| RECORDS PROVIDED |

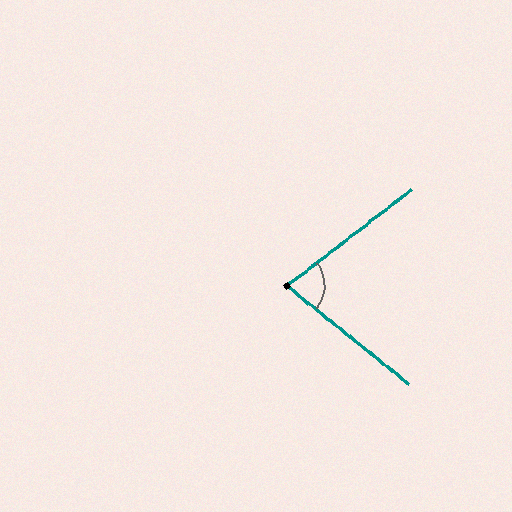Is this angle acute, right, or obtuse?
It is acute.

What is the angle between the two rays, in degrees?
Approximately 77 degrees.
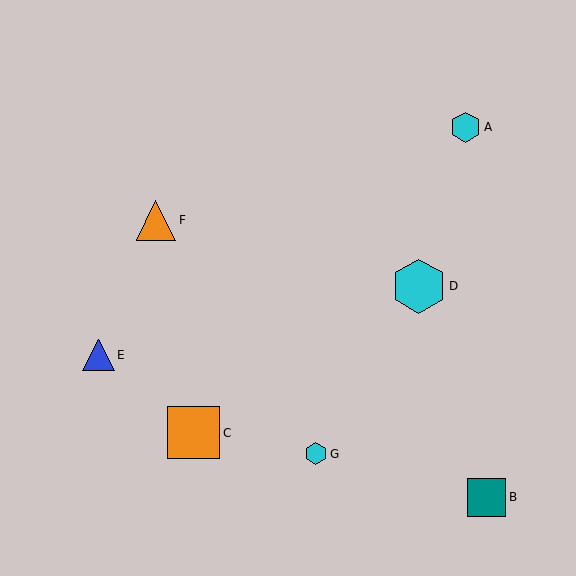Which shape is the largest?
The orange square (labeled C) is the largest.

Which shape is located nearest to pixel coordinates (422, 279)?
The cyan hexagon (labeled D) at (419, 286) is nearest to that location.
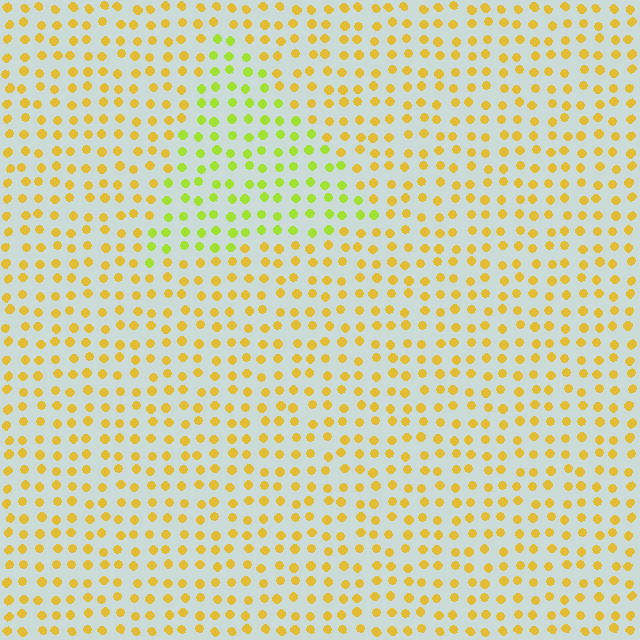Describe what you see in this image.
The image is filled with small yellow elements in a uniform arrangement. A triangle-shaped region is visible where the elements are tinted to a slightly different hue, forming a subtle color boundary.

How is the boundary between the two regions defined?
The boundary is defined purely by a slight shift in hue (about 36 degrees). Spacing, size, and orientation are identical on both sides.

| TO BE DONE |
Copy out all the data without changing anything, and drop the pictures.

| RESULT |
Is this angle acute, right, or obtuse?
It is acute.

What is the angle between the two rays, in degrees?
Approximately 77 degrees.
Which shape is the largest?
The orange square (labeled C) is the largest.

Which shape is located nearest to pixel coordinates (422, 279)?
The cyan hexagon (labeled D) at (419, 286) is nearest to that location.
Describe what you see in this image.
The image is filled with small yellow elements in a uniform arrangement. A triangle-shaped region is visible where the elements are tinted to a slightly different hue, forming a subtle color boundary.

How is the boundary between the two regions defined?
The boundary is defined purely by a slight shift in hue (about 36 degrees). Spacing, size, and orientation are identical on both sides.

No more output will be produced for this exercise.